━━ PROVIDED DATA ━━

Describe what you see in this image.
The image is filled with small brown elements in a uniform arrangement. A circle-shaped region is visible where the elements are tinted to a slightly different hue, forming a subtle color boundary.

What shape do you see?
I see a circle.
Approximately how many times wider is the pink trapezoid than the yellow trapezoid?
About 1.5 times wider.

━━━
━━ PROVIDED DATA ━━

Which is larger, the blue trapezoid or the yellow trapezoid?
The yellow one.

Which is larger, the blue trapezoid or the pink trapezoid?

━━━
━━ PROVIDED DATA ━━

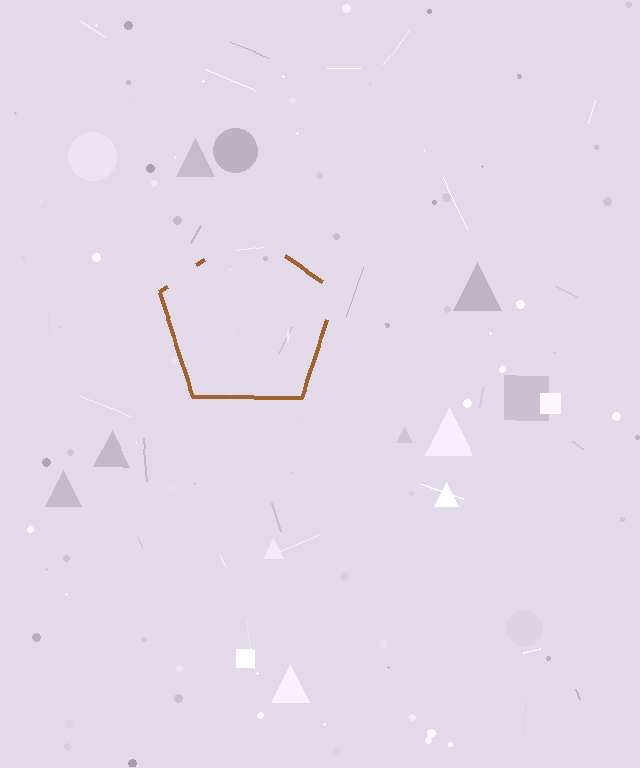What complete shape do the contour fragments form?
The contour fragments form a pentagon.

━━━

Nothing beyond the required lines should be retyped: start with the line that contains "Which is larger, the blue trapezoid or the yellow" and finish with the line that contains "Which is larger, the blue trapezoid or the pink".

Which is larger, the blue trapezoid or the yellow trapezoid?
The yellow one.

Which is larger, the blue trapezoid or the pink trapezoid?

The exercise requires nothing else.